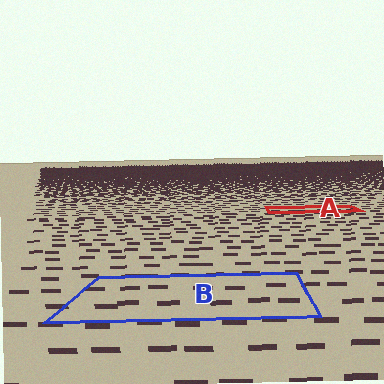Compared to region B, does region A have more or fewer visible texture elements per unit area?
Region A has more texture elements per unit area — they are packed more densely because it is farther away.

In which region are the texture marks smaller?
The texture marks are smaller in region A, because it is farther away.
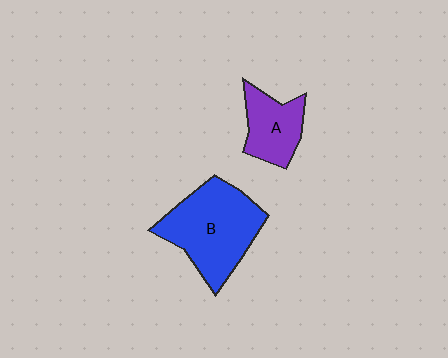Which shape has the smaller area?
Shape A (purple).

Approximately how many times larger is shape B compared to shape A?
Approximately 1.9 times.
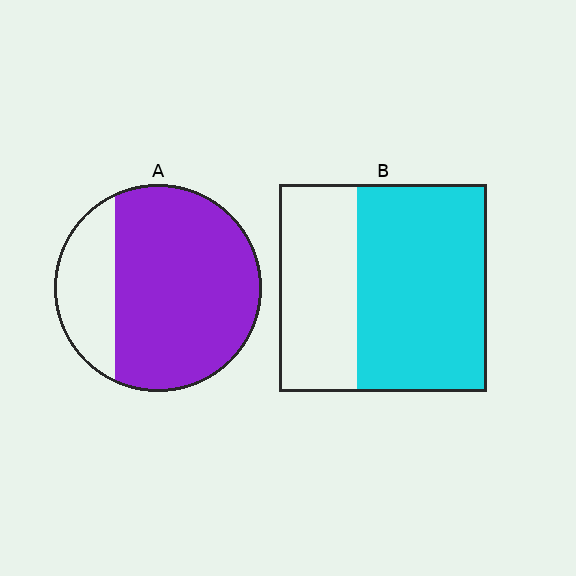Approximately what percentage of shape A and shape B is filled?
A is approximately 75% and B is approximately 60%.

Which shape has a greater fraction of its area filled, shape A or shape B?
Shape A.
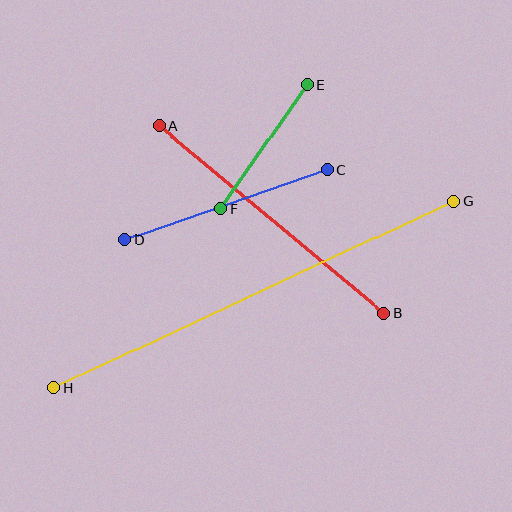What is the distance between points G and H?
The distance is approximately 441 pixels.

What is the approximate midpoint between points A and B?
The midpoint is at approximately (271, 219) pixels.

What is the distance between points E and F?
The distance is approximately 151 pixels.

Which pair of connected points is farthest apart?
Points G and H are farthest apart.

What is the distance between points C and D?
The distance is approximately 214 pixels.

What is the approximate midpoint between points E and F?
The midpoint is at approximately (264, 147) pixels.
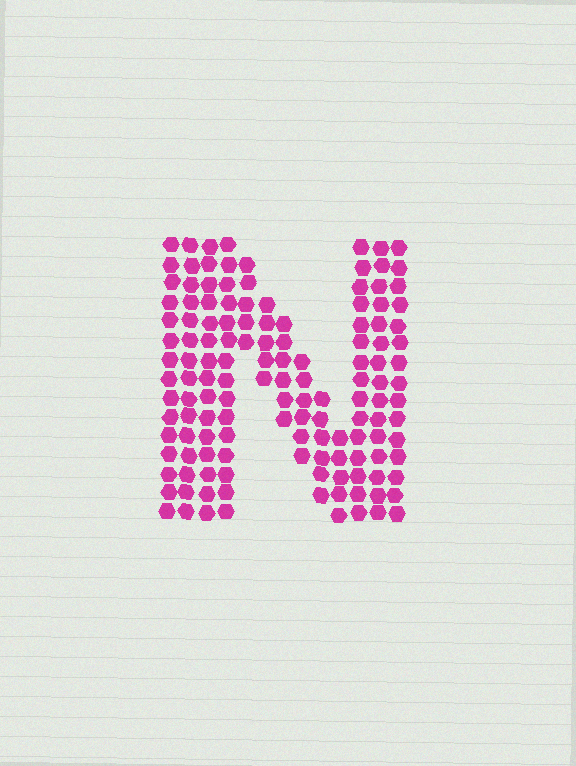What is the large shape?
The large shape is the letter N.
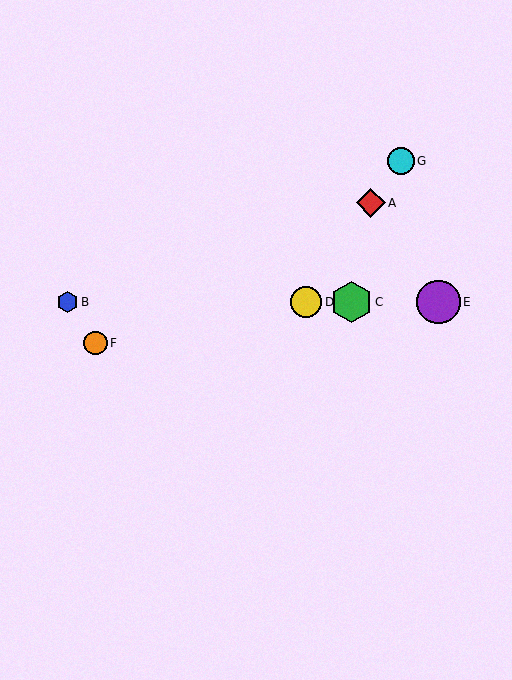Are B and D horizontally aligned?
Yes, both are at y≈302.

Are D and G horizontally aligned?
No, D is at y≈302 and G is at y≈161.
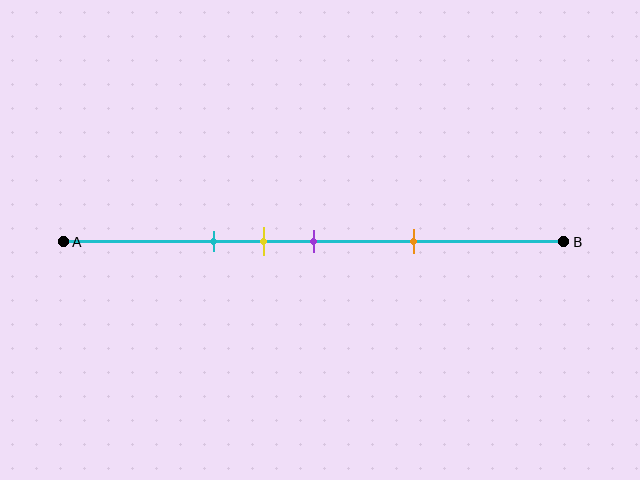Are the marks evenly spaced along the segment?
No, the marks are not evenly spaced.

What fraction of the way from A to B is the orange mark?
The orange mark is approximately 70% (0.7) of the way from A to B.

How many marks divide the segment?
There are 4 marks dividing the segment.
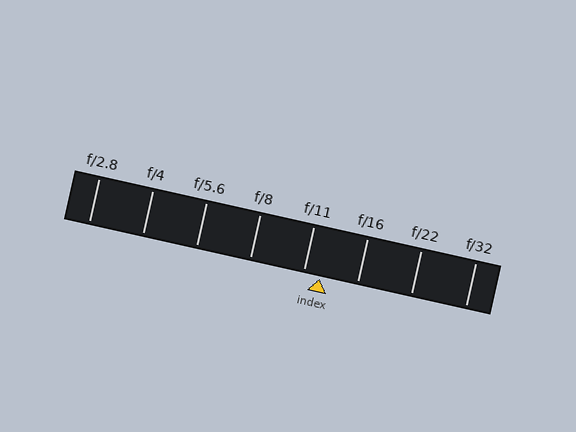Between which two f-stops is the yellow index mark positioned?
The index mark is between f/11 and f/16.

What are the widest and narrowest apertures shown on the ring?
The widest aperture shown is f/2.8 and the narrowest is f/32.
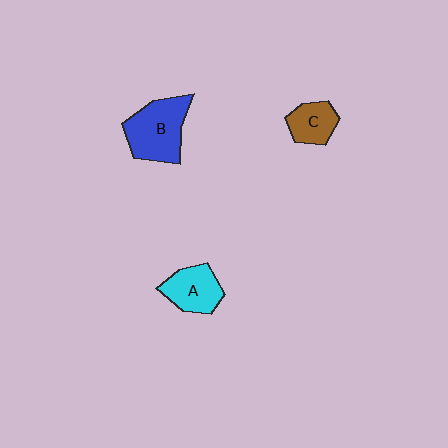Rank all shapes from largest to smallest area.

+ + + + + + +

# Exercise requirements
What you return should match the records above word for word, minus the pictures.

# Solution
Compared to region B, does region A have more or fewer visible texture elements per unit area?
Region A has more texture elements per unit area — they are packed more densely because it is farther away.

In which region are the texture marks smaller?
The texture marks are smaller in region A, because it is farther away.
Which shape has the smaller area?
Shape A (purple).

Approximately how many times larger is shape B compared to shape A?
Approximately 1.9 times.
Approximately what percentage of shape A and shape B is filled?
A is approximately 75% and B is approximately 60%.

Which shape has a greater fraction of its area filled, shape A or shape B?
Shape A.
What is the distance between points G and H?
The distance is approximately 441 pixels.

What is the approximate midpoint between points A and B?
The midpoint is at approximately (271, 219) pixels.

What is the distance between points E and F?
The distance is approximately 151 pixels.

Which pair of connected points is farthest apart?
Points G and H are farthest apart.

What is the distance between points C and D?
The distance is approximately 214 pixels.

What is the approximate midpoint between points E and F?
The midpoint is at approximately (264, 147) pixels.
What is the large shape?
The large shape is the letter N.
Are B and D horizontally aligned?
Yes, both are at y≈302.

Are D and G horizontally aligned?
No, D is at y≈302 and G is at y≈161.
Are the marks evenly spaced along the segment?
No, the marks are not evenly spaced.

What fraction of the way from A to B is the orange mark?
The orange mark is approximately 70% (0.7) of the way from A to B.

How many marks divide the segment?
There are 4 marks dividing the segment.
Between which two f-stops is the yellow index mark positioned?
The index mark is between f/11 and f/16.

What are the widest and narrowest apertures shown on the ring?
The widest aperture shown is f/2.8 and the narrowest is f/32.
Rank all shapes from largest to smallest area.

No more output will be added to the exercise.